— start of RECORD EXTRACTS —

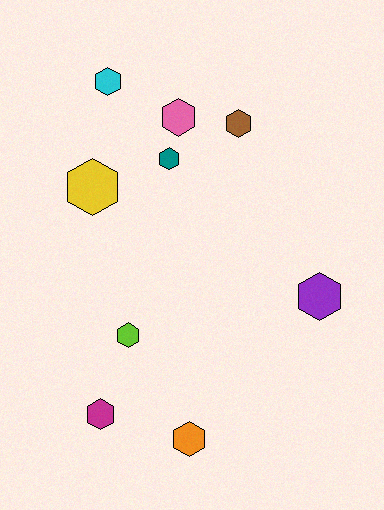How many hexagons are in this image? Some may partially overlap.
There are 9 hexagons.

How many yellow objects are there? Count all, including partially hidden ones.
There is 1 yellow object.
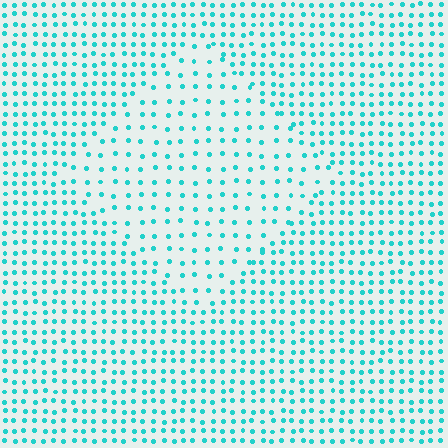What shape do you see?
I see a diamond.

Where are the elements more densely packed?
The elements are more densely packed outside the diamond boundary.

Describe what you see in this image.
The image contains small cyan elements arranged at two different densities. A diamond-shaped region is visible where the elements are less densely packed than the surrounding area.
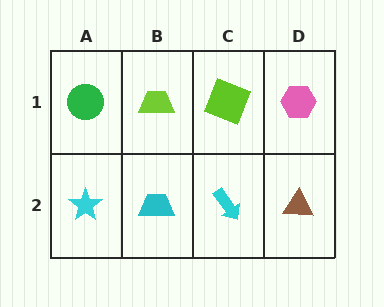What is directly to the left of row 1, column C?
A lime trapezoid.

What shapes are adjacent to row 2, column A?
A green circle (row 1, column A), a cyan trapezoid (row 2, column B).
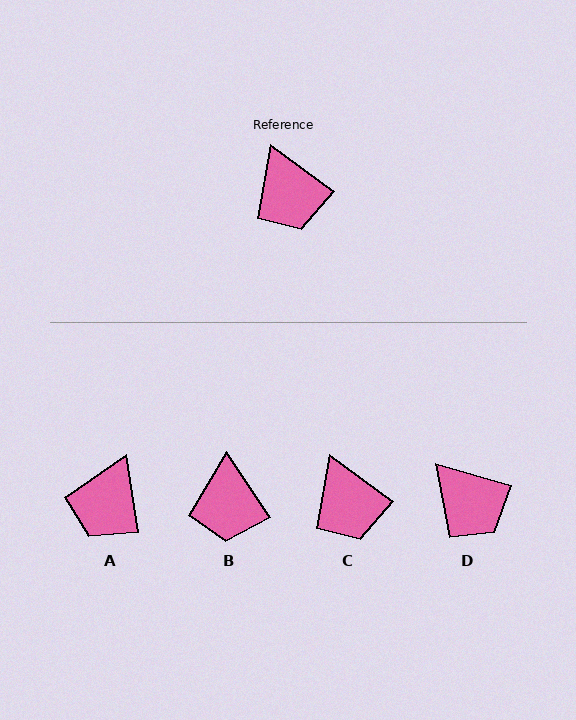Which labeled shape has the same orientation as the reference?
C.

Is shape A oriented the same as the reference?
No, it is off by about 45 degrees.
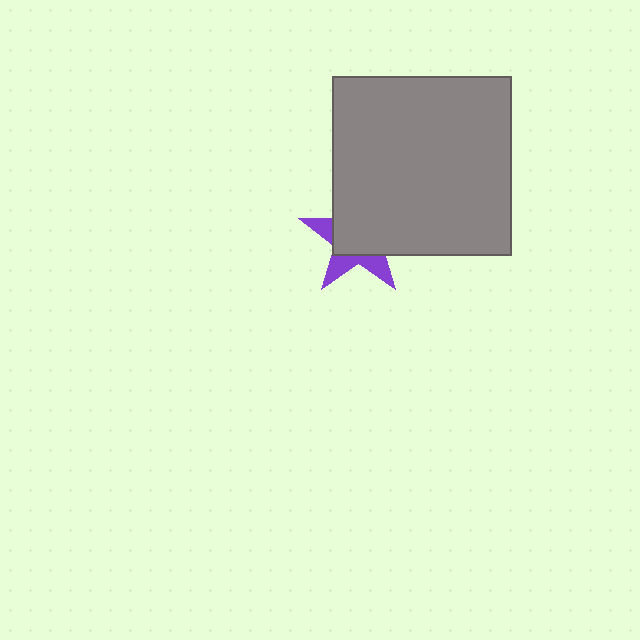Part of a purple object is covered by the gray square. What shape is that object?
It is a star.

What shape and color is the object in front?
The object in front is a gray square.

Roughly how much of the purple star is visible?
A small part of it is visible (roughly 35%).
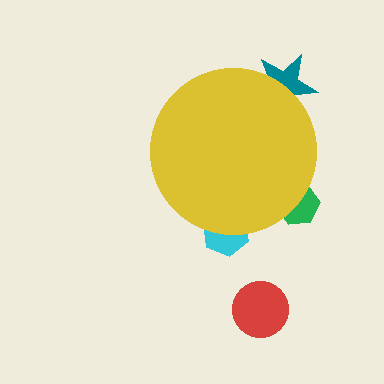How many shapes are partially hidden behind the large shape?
3 shapes are partially hidden.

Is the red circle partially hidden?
No, the red circle is fully visible.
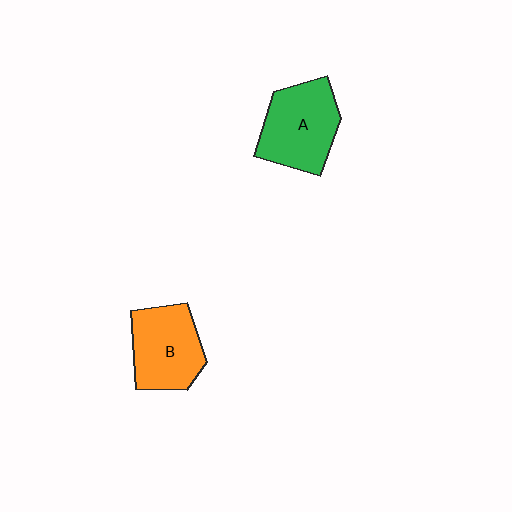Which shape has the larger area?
Shape A (green).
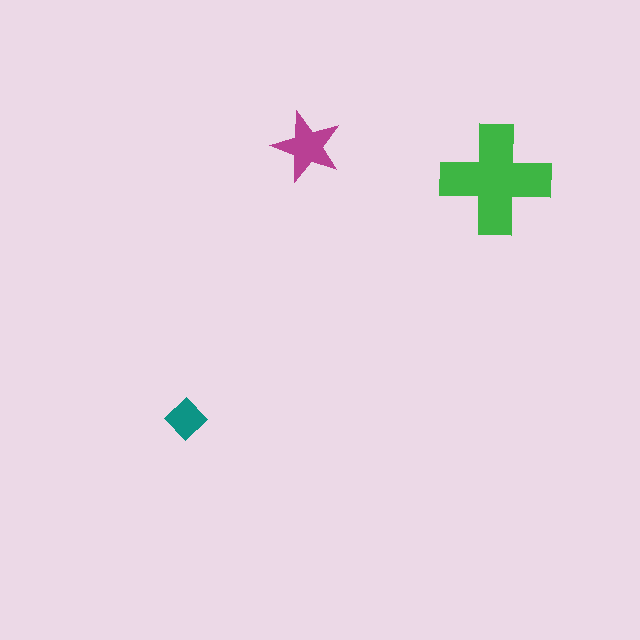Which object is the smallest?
The teal diamond.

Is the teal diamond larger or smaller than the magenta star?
Smaller.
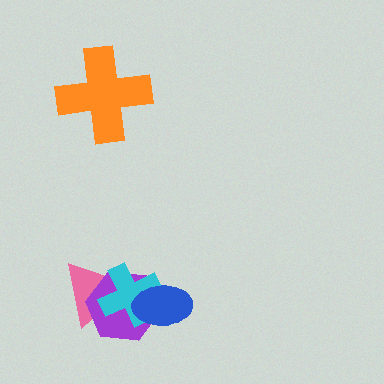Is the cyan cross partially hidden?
Yes, it is partially covered by another shape.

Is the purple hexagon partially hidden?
Yes, it is partially covered by another shape.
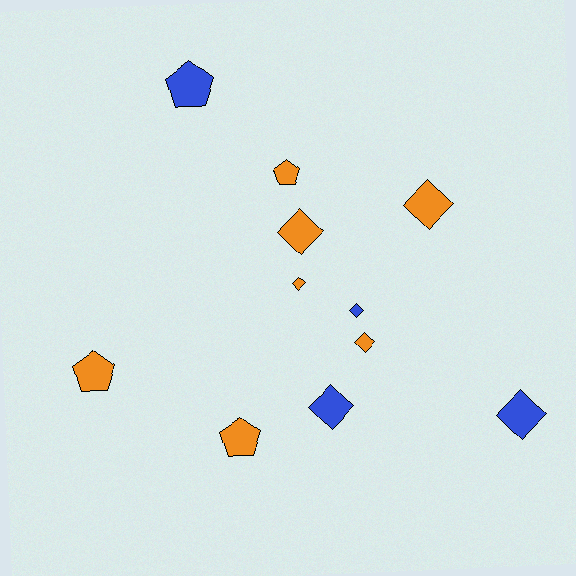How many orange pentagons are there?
There are 3 orange pentagons.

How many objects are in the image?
There are 11 objects.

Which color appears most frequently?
Orange, with 7 objects.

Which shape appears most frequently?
Diamond, with 7 objects.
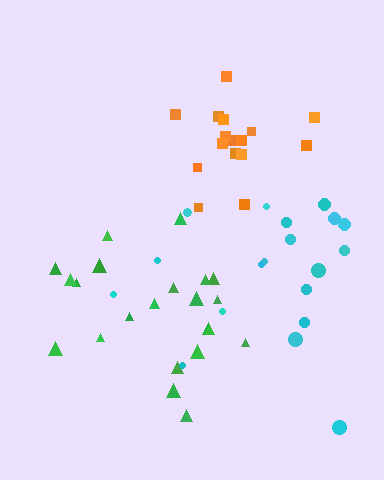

— end of RECORD EXTRACTS —

BRIEF —
Copy every record character for character. Skip the pictures.

RIGHT ANSWER —
How many hexagons are in this image? Some may partially overlap.
There are 9 hexagons.

How many yellow objects are there? Count all, including partially hidden ones.
There is 1 yellow object.
What shape do you see?
I see a diamond.

Where are the elements more densely packed?
The elements are more densely packed outside the diamond boundary.

Describe what you see in this image.
The image contains small cyan elements arranged at two different densities. A diamond-shaped region is visible where the elements are less densely packed than the surrounding area.
What is directly to the left of row 1, column C?
A lime trapezoid.

What shapes are adjacent to row 2, column A?
A green circle (row 1, column A), a cyan trapezoid (row 2, column B).
Which labeled shape has the same orientation as the reference?
C.

Is shape A oriented the same as the reference?
No, it is off by about 45 degrees.
Part of a purple object is covered by the gray square. What shape is that object?
It is a star.

What shape and color is the object in front?
The object in front is a gray square.

Roughly how much of the purple star is visible?
A small part of it is visible (roughly 35%).
How many shapes are partially hidden behind the large shape?
3 shapes are partially hidden.

Is the red circle partially hidden?
No, the red circle is fully visible.
Which shape has the larger area?
Shape A (green).
Which object is the smallest?
The teal diamond.

Is the teal diamond larger or smaller than the magenta star?
Smaller.
Is the cyan cross partially hidden?
Yes, it is partially covered by another shape.

Is the purple hexagon partially hidden?
Yes, it is partially covered by another shape.
How many orange pentagons are there?
There are 3 orange pentagons.

How many objects are in the image?
There are 11 objects.

Which color appears most frequently?
Orange, with 7 objects.

Which shape appears most frequently?
Diamond, with 7 objects.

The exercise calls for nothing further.